#### Exercise details:
Find the line with "List the angles from smallest to largest." in the data below. Repeat it and every line after it up to the end, exactly, but drop the pictures.

#### Input material:
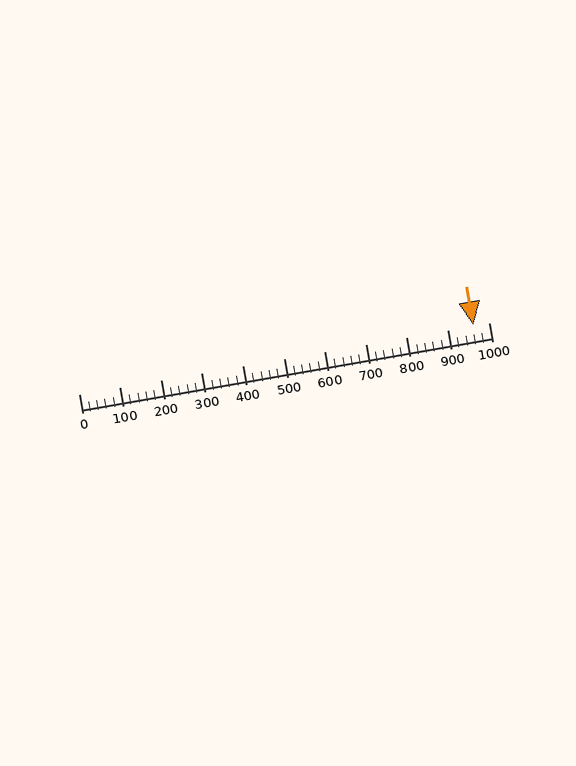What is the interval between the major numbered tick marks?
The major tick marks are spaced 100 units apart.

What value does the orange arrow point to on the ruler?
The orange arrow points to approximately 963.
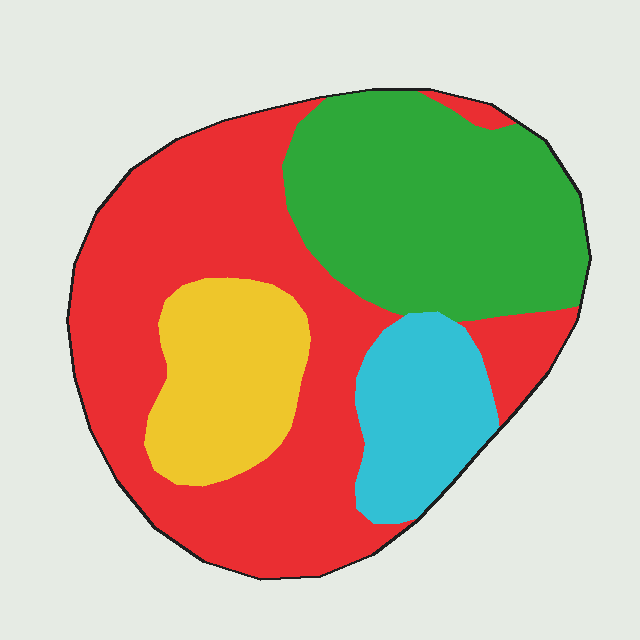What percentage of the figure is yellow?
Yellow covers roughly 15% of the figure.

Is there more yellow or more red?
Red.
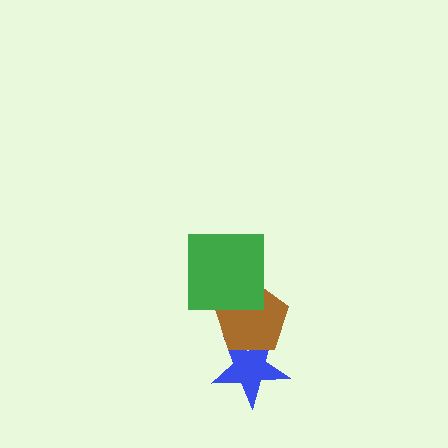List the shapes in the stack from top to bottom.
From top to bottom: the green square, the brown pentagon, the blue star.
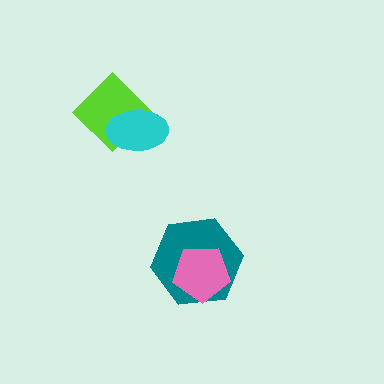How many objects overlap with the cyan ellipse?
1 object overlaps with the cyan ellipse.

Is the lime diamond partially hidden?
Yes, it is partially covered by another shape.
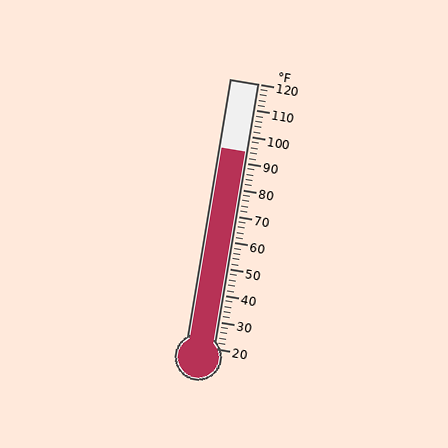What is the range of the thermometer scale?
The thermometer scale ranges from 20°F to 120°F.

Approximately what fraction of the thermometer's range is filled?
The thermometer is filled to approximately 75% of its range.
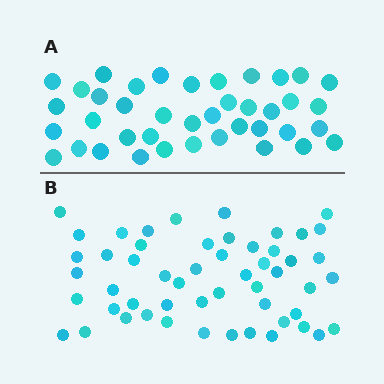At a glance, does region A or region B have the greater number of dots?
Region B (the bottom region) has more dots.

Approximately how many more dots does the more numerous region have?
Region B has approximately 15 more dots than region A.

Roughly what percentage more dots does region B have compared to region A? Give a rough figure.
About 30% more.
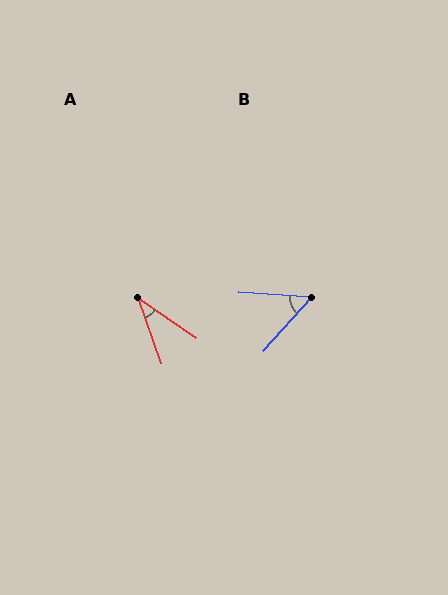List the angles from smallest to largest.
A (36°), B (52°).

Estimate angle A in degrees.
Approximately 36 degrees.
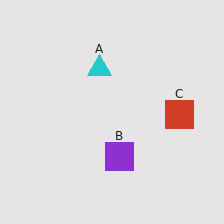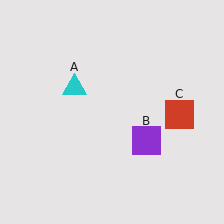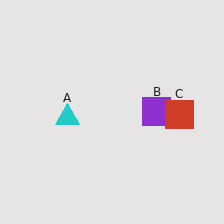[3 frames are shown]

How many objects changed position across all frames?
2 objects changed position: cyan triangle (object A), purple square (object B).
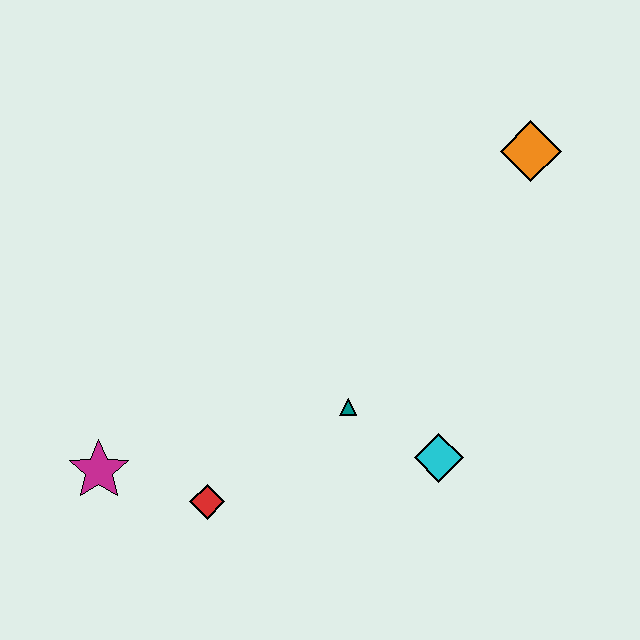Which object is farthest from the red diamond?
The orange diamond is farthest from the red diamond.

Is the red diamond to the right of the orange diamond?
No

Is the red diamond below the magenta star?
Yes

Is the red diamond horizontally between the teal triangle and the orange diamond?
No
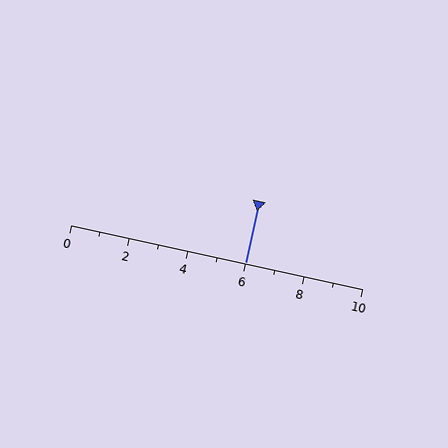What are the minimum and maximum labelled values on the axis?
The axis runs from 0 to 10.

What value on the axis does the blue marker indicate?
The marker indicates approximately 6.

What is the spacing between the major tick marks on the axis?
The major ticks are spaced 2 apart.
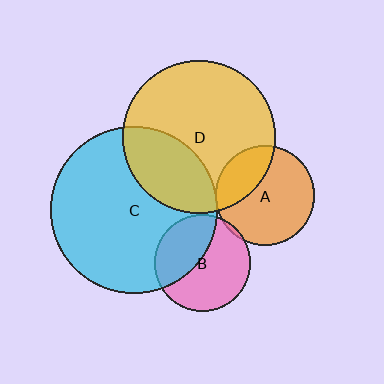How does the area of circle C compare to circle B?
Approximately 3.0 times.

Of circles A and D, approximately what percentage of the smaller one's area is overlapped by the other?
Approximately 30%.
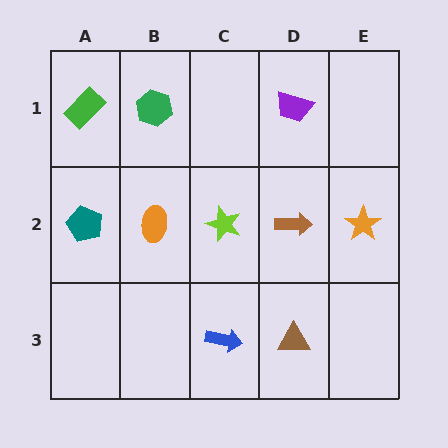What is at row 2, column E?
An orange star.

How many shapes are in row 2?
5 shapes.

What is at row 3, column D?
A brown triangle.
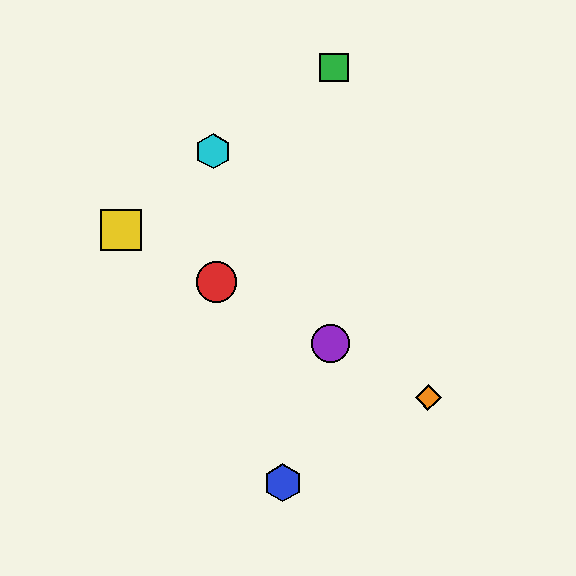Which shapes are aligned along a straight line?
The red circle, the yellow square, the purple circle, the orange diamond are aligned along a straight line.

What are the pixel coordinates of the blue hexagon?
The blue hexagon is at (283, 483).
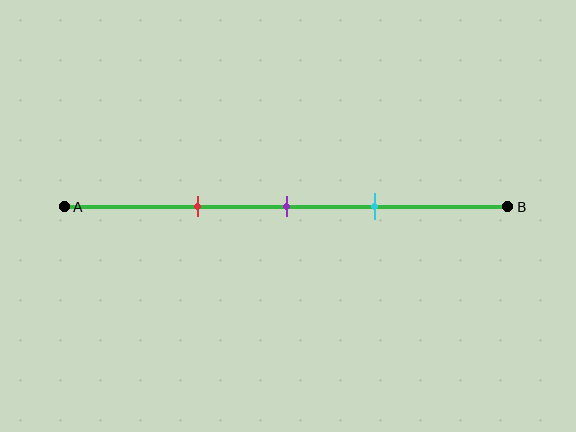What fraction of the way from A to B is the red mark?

#### Exercise answer:
List the angles from smallest to largest.
A (36°), B (52°).

Estimate angle A in degrees.
Approximately 36 degrees.
[3 frames are shown]

How many objects changed position across all frames?
2 objects changed position: cyan triangle (object A), purple square (object B).
Which object is farthest from the red diamond?
The orange diamond is farthest from the red diamond.

Is the red diamond to the right of the orange diamond?
No

Is the red diamond below the magenta star?
Yes

Is the red diamond horizontally between the teal triangle and the orange diamond?
No
What are the minimum and maximum labelled values on the axis?
The axis runs from 0 to 10.

What value on the axis does the blue marker indicate?
The marker indicates approximately 6.

What is the spacing between the major tick marks on the axis?
The major ticks are spaced 2 apart.
How does the area of circle C compare to circle B?
Approximately 3.0 times.

Of circles A and D, approximately what percentage of the smaller one's area is overlapped by the other?
Approximately 30%.
What is at row 2, column E?
An orange star.

How many shapes are in row 2?
5 shapes.

What is at row 3, column D?
A brown triangle.
Which shapes are aligned along a straight line?
The red circle, the yellow square, the purple circle, the orange diamond are aligned along a straight line.

What are the pixel coordinates of the blue hexagon?
The blue hexagon is at (283, 483).
What fraction of the way from A to B is the red mark?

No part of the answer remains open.